Shape perception records:
★ ★ ★ ★ ★

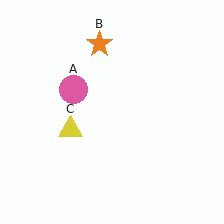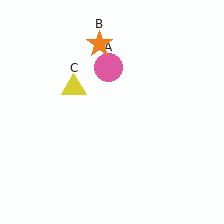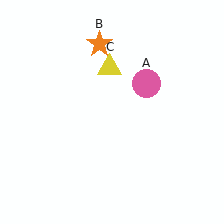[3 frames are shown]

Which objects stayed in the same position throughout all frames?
Orange star (object B) remained stationary.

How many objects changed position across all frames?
2 objects changed position: pink circle (object A), yellow triangle (object C).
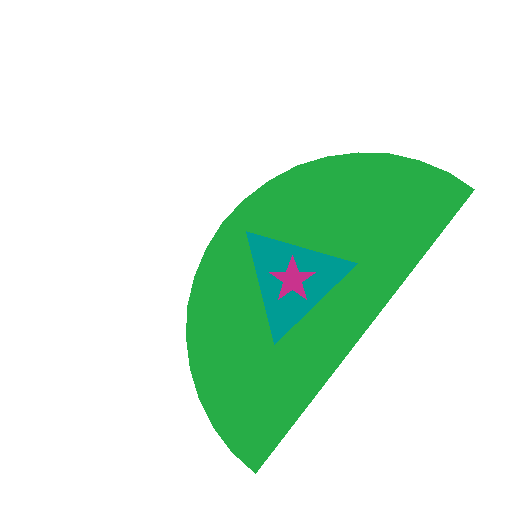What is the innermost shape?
The magenta star.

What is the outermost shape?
The green semicircle.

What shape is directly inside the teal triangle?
The magenta star.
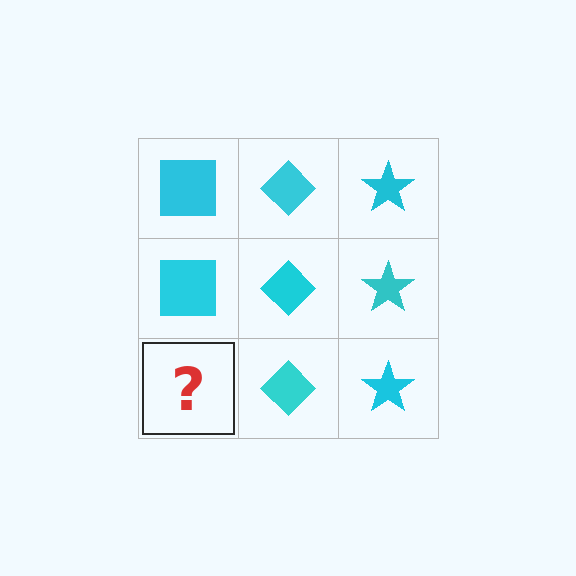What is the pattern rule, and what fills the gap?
The rule is that each column has a consistent shape. The gap should be filled with a cyan square.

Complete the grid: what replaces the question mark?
The question mark should be replaced with a cyan square.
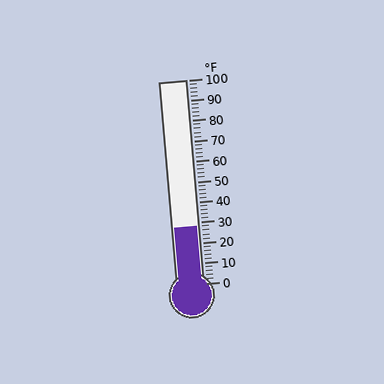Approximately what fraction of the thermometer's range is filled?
The thermometer is filled to approximately 30% of its range.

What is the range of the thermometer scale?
The thermometer scale ranges from 0°F to 100°F.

★ ★ ★ ★ ★

Directive :: Exclude the images and reproduce the remaining data exactly.

Output of the task ::
[3 frames are shown]

Which objects stayed in the same position throughout all frames?
Orange star (object B) remained stationary.

How many objects changed position across all frames?
2 objects changed position: pink circle (object A), yellow triangle (object C).
What is the innermost shape?
The magenta star.

What is the outermost shape?
The green semicircle.

What shape is directly inside the teal triangle?
The magenta star.
What is the pattern rule, and what fills the gap?
The rule is that each column has a consistent shape. The gap should be filled with a cyan square.

Complete the grid: what replaces the question mark?
The question mark should be replaced with a cyan square.
Approximately what fraction of the thermometer's range is filled?
The thermometer is filled to approximately 30% of its range.

What is the range of the thermometer scale?
The thermometer scale ranges from 0°F to 100°F.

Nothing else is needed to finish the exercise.